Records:

────────────────

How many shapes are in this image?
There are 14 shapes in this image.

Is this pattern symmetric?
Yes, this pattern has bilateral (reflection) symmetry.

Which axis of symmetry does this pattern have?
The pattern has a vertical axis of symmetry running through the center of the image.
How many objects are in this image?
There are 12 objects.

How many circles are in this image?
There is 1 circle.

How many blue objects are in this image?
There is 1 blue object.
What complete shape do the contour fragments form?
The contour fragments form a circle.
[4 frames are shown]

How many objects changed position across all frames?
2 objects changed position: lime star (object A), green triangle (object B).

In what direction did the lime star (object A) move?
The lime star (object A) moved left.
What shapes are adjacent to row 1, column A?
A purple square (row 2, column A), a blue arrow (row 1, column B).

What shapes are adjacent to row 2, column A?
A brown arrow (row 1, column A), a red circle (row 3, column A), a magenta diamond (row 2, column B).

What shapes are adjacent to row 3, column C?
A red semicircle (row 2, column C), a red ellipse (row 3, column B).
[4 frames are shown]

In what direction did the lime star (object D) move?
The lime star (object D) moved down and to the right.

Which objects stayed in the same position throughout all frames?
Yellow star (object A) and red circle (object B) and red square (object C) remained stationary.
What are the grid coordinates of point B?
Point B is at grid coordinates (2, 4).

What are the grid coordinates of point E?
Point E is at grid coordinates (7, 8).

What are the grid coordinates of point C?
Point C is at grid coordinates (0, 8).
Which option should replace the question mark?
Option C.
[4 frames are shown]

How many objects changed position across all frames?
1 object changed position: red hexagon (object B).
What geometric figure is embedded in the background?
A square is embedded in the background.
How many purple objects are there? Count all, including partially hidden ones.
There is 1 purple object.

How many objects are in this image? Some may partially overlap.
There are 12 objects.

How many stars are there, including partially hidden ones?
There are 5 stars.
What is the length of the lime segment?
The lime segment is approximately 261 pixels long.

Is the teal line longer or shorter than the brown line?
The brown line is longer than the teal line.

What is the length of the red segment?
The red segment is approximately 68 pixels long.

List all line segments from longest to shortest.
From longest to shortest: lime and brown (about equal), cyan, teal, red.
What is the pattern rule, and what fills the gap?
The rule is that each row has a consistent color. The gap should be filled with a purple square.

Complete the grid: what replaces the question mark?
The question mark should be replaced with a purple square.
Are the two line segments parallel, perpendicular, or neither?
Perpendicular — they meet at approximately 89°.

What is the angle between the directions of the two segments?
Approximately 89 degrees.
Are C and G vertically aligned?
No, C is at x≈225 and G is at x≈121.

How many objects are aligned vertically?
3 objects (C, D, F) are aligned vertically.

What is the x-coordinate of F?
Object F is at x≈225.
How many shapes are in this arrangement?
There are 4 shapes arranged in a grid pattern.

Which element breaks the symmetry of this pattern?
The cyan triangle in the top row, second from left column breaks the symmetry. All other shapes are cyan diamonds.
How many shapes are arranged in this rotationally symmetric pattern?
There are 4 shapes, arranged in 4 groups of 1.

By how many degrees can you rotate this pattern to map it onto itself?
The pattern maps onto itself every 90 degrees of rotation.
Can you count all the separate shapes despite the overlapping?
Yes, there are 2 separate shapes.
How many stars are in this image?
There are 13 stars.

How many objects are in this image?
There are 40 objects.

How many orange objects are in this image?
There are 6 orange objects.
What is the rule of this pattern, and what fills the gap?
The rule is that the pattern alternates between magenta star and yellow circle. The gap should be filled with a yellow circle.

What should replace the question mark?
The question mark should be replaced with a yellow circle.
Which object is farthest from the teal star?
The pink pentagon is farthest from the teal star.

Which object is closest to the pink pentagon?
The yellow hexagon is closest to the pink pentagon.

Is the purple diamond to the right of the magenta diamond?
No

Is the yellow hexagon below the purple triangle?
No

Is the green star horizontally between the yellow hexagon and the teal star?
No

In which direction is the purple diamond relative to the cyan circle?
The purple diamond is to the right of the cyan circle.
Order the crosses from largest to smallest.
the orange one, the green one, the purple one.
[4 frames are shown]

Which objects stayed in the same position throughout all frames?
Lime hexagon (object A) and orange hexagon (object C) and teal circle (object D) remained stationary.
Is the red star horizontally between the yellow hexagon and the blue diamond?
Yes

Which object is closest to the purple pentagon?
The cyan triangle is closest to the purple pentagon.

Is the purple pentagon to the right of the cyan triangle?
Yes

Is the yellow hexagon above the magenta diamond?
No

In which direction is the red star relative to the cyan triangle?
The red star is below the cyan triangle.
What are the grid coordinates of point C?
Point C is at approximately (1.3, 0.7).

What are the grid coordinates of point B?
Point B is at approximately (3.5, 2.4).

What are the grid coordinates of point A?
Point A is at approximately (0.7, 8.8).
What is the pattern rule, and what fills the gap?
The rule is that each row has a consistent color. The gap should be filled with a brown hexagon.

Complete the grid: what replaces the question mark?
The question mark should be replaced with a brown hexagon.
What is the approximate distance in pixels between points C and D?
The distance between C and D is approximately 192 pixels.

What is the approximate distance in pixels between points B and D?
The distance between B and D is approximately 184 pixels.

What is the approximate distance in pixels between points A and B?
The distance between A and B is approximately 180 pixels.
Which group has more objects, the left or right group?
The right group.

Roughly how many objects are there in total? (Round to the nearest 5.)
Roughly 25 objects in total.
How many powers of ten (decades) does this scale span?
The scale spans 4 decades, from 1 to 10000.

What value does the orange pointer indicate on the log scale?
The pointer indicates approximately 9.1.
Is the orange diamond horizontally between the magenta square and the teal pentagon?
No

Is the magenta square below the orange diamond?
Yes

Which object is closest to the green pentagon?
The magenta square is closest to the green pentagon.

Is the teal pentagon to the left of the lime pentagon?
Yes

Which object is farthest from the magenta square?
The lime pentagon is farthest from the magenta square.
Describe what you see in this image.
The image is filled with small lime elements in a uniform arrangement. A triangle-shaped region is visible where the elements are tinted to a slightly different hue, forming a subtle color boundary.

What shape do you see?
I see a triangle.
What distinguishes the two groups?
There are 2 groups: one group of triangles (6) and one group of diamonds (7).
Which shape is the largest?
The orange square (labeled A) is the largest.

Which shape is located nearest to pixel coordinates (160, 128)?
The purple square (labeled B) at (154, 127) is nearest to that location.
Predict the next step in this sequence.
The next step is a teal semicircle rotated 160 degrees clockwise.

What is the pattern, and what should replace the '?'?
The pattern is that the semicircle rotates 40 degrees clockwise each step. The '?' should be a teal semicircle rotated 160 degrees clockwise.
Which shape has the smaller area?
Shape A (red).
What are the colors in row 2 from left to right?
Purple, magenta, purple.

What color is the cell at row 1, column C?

────────────────

→ Stated exercise: The entries above must be returned exactly.

→ Written response:
How many shapes are in this image?
There are 14 shapes in this image.

Is this pattern symmetric?
Yes, this pattern has bilateral (reflection) symmetry.

Which axis of symmetry does this pattern have?
The pattern has a vertical axis of symmetry running through the center of the image.
How many objects are in this image?
There are 12 objects.

How many circles are in this image?
There is 1 circle.

How many blue objects are in this image?
There is 1 blue object.
What complete shape do the contour fragments form?
The contour fragments form a circle.
[4 frames are shown]

How many objects changed position across all frames?
2 objects changed position: lime star (object A), green triangle (object B).

In what direction did the lime star (object A) move?
The lime star (object A) moved left.
What shapes are adjacent to row 1, column A?
A purple square (row 2, column A), a blue arrow (row 1, column B).

What shapes are adjacent to row 2, column A?
A brown arrow (row 1, column A), a red circle (row 3, column A), a magenta diamond (row 2, column B).

What shapes are adjacent to row 3, column C?
A red semicircle (row 2, column C), a red ellipse (row 3, column B).
[4 frames are shown]

In what direction did the lime star (object D) move?
The lime star (object D) moved down and to the right.

Which objects stayed in the same position throughout all frames?
Yellow star (object A) and red circle (object B) and red square (object C) remained stationary.
What are the grid coordinates of point B?
Point B is at grid coordinates (2, 4).

What are the grid coordinates of point E?
Point E is at grid coordinates (7, 8).

What are the grid coordinates of point C?
Point C is at grid coordinates (0, 8).
Which option should replace the question mark?
Option C.
[4 frames are shown]

How many objects changed position across all frames?
1 object changed position: red hexagon (object B).
What geometric figure is embedded in the background?
A square is embedded in the background.
How many purple objects are there? Count all, including partially hidden ones.
There is 1 purple object.

How many objects are in this image? Some may partially overlap.
There are 12 objects.

How many stars are there, including partially hidden ones?
There are 5 stars.
What is the length of the lime segment?
The lime segment is approximately 261 pixels long.

Is the teal line longer or shorter than the brown line?
The brown line is longer than the teal line.

What is the length of the red segment?
The red segment is approximately 68 pixels long.

List all line segments from longest to shortest.
From longest to shortest: lime and brown (about equal), cyan, teal, red.
What is the pattern rule, and what fills the gap?
The rule is that each row has a consistent color. The gap should be filled with a purple square.

Complete the grid: what replaces the question mark?
The question mark should be replaced with a purple square.
Are the two line segments parallel, perpendicular, or neither?
Perpendicular — they meet at approximately 89°.

What is the angle between the directions of the two segments?
Approximately 89 degrees.
Are C and G vertically aligned?
No, C is at x≈225 and G is at x≈121.

How many objects are aligned vertically?
3 objects (C, D, F) are aligned vertically.

What is the x-coordinate of F?
Object F is at x≈225.
How many shapes are in this arrangement?
There are 4 shapes arranged in a grid pattern.

Which element breaks the symmetry of this pattern?
The cyan triangle in the top row, second from left column breaks the symmetry. All other shapes are cyan diamonds.
How many shapes are arranged in this rotationally symmetric pattern?
There are 4 shapes, arranged in 4 groups of 1.

By how many degrees can you rotate this pattern to map it onto itself?
The pattern maps onto itself every 90 degrees of rotation.
Can you count all the separate shapes despite the overlapping?
Yes, there are 2 separate shapes.
How many stars are in this image?
There are 13 stars.

How many objects are in this image?
There are 40 objects.

How many orange objects are in this image?
There are 6 orange objects.
What is the rule of this pattern, and what fills the gap?
The rule is that the pattern alternates between magenta star and yellow circle. The gap should be filled with a yellow circle.

What should replace the question mark?
The question mark should be replaced with a yellow circle.
Which object is farthest from the teal star?
The pink pentagon is farthest from the teal star.

Which object is closest to the pink pentagon?
The yellow hexagon is closest to the pink pentagon.

Is the purple diamond to the right of the magenta diamond?
No

Is the yellow hexagon below the purple triangle?
No

Is the green star horizontally between the yellow hexagon and the teal star?
No

In which direction is the purple diamond relative to the cyan circle?
The purple diamond is to the right of the cyan circle.
Order the crosses from largest to smallest.
the orange one, the green one, the purple one.
[4 frames are shown]

Which objects stayed in the same position throughout all frames?
Lime hexagon (object A) and orange hexagon (object C) and teal circle (object D) remained stationary.
Is the red star horizontally between the yellow hexagon and the blue diamond?
Yes

Which object is closest to the purple pentagon?
The cyan triangle is closest to the purple pentagon.

Is the purple pentagon to the right of the cyan triangle?
Yes

Is the yellow hexagon above the magenta diamond?
No

In which direction is the red star relative to the cyan triangle?
The red star is below the cyan triangle.
What are the grid coordinates of point C?
Point C is at approximately (1.3, 0.7).

What are the grid coordinates of point B?
Point B is at approximately (3.5, 2.4).

What are the grid coordinates of point A?
Point A is at approximately (0.7, 8.8).
What is the pattern rule, and what fills the gap?
The rule is that each row has a consistent color. The gap should be filled with a brown hexagon.

Complete the grid: what replaces the question mark?
The question mark should be replaced with a brown hexagon.
What is the approximate distance in pixels between points C and D?
The distance between C and D is approximately 192 pixels.

What is the approximate distance in pixels between points B and D?
The distance between B and D is approximately 184 pixels.

What is the approximate distance in pixels between points A and B?
The distance between A and B is approximately 180 pixels.
Which group has more objects, the left or right group?
The right group.

Roughly how many objects are there in total? (Round to the nearest 5.)
Roughly 25 objects in total.
How many powers of ten (decades) does this scale span?
The scale spans 4 decades, from 1 to 10000.

What value does the orange pointer indicate on the log scale?
The pointer indicates approximately 9.1.
Is the orange diamond horizontally between the magenta square and the teal pentagon?
No

Is the magenta square below the orange diamond?
Yes

Which object is closest to the green pentagon?
The magenta square is closest to the green pentagon.

Is the teal pentagon to the left of the lime pentagon?
Yes

Which object is farthest from the magenta square?
The lime pentagon is farthest from the magenta square.
Describe what you see in this image.
The image is filled with small lime elements in a uniform arrangement. A triangle-shaped region is visible where the elements are tinted to a slightly different hue, forming a subtle color boundary.

What shape do you see?
I see a triangle.
What distinguishes the two groups?
There are 2 groups: one group of triangles (6) and one group of diamonds (7).
Which shape is the largest?
The orange square (labeled A) is the largest.

Which shape is located nearest to pixel coordinates (160, 128)?
The purple square (labeled B) at (154, 127) is nearest to that location.
Predict the next step in this sequence.
The next step is a teal semicircle rotated 160 degrees clockwise.

What is the pattern, and what should replace the '?'?
The pattern is that the semicircle rotates 40 degrees clockwise each step. The '?' should be a teal semicircle rotated 160 degrees clockwise.
Which shape has the smaller area?
Shape A (red).
What are the colors in row 2 from left to right?
Purple, magenta, purple.

What color is the cell at row 1, column C?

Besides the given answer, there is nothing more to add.